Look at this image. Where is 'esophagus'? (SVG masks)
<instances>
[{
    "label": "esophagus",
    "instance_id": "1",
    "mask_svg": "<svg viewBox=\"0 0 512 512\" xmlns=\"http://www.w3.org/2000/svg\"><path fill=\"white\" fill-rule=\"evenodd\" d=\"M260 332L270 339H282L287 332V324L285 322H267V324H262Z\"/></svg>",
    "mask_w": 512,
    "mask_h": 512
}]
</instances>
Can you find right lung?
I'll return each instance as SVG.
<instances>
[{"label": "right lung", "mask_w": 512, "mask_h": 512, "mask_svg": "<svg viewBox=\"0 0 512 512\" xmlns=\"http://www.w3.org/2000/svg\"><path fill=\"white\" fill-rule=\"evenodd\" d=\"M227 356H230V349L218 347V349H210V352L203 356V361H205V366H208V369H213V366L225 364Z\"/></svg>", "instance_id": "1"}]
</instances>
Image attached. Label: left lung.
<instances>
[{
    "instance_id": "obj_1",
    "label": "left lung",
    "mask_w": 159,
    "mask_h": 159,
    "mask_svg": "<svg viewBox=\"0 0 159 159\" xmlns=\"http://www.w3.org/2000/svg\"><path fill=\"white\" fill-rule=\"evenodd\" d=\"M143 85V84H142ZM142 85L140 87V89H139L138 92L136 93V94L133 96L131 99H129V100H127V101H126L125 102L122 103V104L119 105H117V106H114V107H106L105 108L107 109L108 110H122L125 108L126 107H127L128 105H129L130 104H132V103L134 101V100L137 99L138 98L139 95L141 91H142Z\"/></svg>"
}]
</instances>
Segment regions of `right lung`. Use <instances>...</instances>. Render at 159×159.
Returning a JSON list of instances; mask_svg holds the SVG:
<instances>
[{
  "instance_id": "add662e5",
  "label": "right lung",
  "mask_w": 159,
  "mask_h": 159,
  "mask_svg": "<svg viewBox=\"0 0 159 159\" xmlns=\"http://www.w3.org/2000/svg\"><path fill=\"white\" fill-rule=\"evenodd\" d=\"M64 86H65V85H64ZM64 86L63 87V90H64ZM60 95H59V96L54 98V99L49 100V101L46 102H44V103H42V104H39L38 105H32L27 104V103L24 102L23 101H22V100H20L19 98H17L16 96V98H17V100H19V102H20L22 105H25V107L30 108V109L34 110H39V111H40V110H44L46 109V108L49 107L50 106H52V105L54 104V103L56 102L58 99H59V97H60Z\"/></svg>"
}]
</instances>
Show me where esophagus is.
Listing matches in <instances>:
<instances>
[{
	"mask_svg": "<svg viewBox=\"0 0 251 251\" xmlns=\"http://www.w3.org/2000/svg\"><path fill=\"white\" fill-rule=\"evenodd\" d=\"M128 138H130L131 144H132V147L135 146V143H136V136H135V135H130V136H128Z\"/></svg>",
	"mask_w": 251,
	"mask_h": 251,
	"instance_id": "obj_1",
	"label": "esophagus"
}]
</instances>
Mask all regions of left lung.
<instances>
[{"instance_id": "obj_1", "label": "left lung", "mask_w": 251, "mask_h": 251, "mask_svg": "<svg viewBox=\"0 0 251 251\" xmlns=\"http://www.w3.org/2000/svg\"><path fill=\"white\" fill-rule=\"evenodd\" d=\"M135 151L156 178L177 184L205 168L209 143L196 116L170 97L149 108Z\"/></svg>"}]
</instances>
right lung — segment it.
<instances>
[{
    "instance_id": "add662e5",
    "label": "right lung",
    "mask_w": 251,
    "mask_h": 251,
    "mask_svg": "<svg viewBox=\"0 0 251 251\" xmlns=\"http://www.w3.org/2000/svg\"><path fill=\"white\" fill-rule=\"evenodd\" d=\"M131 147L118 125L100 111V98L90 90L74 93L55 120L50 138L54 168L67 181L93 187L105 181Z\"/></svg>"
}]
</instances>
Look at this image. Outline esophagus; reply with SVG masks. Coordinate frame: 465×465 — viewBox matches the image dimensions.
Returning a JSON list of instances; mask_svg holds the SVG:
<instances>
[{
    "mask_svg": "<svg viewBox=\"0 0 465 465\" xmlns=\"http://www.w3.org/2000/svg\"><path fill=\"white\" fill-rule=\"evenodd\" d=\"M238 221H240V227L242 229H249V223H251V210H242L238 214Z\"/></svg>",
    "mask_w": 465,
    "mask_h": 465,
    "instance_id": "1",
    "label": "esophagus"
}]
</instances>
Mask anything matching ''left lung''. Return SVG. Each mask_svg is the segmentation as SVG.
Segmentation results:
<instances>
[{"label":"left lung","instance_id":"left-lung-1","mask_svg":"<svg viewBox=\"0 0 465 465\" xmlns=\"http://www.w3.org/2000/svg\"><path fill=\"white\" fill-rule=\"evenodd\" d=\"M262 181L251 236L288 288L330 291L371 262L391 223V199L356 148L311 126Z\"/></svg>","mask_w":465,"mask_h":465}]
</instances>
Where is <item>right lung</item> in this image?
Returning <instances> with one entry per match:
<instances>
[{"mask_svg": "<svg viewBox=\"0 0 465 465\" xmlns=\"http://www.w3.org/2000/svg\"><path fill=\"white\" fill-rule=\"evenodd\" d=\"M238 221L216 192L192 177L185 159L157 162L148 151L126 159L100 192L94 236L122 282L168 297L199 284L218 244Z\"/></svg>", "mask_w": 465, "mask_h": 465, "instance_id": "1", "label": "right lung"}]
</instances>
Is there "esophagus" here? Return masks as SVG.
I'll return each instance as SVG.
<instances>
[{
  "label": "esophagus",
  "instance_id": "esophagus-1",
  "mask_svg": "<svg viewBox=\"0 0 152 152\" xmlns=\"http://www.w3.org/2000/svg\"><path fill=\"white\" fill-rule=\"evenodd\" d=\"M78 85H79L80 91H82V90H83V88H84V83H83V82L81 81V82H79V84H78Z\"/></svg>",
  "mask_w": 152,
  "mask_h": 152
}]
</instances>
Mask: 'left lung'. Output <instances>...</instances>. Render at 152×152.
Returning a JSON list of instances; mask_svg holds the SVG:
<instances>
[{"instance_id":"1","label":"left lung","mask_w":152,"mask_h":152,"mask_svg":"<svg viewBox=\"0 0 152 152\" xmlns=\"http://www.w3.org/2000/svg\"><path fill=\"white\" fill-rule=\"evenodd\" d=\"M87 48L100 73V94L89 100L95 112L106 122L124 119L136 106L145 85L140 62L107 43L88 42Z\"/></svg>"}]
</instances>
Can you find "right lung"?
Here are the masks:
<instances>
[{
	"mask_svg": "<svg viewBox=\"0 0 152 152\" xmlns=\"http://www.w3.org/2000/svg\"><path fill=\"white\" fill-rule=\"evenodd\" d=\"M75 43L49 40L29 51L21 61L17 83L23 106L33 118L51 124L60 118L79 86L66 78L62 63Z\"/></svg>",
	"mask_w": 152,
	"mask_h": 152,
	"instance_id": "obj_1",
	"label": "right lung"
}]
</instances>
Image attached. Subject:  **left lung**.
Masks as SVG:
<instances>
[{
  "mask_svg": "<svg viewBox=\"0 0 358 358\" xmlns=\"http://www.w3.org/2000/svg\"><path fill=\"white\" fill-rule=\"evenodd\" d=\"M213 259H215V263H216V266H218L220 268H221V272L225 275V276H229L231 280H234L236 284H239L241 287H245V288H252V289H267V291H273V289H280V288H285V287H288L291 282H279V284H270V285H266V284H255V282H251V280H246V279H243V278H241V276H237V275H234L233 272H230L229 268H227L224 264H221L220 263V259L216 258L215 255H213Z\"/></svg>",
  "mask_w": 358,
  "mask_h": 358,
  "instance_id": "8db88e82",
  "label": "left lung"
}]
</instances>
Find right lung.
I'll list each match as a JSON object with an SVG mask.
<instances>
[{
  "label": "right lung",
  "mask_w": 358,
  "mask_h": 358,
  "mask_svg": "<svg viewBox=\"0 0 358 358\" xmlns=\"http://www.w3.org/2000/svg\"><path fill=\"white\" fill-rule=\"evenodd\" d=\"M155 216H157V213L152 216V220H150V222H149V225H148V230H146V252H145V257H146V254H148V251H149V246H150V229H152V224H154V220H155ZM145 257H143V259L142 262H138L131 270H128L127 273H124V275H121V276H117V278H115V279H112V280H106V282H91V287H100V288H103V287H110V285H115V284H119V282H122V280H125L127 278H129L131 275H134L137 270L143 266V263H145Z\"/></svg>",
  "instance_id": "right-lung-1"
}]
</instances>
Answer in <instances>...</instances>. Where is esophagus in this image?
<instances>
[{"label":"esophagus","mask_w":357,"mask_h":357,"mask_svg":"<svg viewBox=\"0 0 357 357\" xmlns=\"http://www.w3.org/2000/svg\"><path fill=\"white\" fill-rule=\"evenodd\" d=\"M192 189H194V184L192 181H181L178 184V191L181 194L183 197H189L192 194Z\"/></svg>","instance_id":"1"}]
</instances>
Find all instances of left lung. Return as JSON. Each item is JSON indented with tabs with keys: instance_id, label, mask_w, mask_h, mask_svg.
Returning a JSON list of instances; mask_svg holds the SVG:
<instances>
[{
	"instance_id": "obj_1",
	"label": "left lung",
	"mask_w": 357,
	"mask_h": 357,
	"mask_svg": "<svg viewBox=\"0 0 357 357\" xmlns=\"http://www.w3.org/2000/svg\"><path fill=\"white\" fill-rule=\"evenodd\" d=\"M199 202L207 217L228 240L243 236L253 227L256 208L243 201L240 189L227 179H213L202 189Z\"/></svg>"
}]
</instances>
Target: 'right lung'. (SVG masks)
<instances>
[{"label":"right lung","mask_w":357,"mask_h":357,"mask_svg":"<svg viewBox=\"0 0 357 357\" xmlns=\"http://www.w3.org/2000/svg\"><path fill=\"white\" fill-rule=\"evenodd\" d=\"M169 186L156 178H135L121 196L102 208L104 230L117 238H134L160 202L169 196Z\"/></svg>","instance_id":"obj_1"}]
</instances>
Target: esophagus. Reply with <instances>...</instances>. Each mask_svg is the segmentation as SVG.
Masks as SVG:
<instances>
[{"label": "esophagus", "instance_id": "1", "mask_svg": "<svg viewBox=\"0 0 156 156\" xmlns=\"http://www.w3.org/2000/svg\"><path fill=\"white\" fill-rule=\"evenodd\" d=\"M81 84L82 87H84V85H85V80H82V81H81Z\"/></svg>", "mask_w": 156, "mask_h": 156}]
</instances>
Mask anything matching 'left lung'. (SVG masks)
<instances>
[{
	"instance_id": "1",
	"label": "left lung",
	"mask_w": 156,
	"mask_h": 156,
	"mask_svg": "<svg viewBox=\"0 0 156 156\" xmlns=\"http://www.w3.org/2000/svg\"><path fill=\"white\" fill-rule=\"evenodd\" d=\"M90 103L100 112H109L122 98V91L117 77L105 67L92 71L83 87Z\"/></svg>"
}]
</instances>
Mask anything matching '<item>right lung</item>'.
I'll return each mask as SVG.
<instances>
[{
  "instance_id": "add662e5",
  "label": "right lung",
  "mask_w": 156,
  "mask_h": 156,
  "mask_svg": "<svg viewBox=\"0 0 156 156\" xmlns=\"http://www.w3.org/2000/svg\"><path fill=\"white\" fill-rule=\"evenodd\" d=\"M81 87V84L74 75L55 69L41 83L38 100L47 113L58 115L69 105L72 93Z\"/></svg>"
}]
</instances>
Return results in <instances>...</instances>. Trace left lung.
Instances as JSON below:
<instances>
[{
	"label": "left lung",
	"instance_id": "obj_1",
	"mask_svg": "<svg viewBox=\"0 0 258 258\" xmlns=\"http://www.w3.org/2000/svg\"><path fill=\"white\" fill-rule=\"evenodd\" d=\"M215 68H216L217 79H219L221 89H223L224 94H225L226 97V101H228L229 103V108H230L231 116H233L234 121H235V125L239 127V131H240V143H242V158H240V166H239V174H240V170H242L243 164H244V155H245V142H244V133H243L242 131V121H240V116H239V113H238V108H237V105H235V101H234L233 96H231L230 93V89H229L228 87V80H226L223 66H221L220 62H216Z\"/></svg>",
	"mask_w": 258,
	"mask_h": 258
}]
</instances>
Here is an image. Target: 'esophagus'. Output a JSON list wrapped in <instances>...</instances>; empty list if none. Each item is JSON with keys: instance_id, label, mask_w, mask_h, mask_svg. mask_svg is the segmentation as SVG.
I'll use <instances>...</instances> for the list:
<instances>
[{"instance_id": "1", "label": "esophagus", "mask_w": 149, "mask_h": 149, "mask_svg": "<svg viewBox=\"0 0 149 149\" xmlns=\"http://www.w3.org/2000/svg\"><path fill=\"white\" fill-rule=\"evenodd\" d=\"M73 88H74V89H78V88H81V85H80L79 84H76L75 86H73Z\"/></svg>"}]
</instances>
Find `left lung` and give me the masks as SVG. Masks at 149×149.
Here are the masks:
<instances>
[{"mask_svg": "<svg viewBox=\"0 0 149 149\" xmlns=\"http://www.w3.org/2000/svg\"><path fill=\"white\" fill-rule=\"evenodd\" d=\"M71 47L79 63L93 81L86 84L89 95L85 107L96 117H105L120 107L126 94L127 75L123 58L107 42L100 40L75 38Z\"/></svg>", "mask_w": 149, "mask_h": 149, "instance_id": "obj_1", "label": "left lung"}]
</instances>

======

_GIVEN TASK_: How many lines of the material above contain the string "results"? Give the count alone.

_WRITTEN SOLUTION_: 2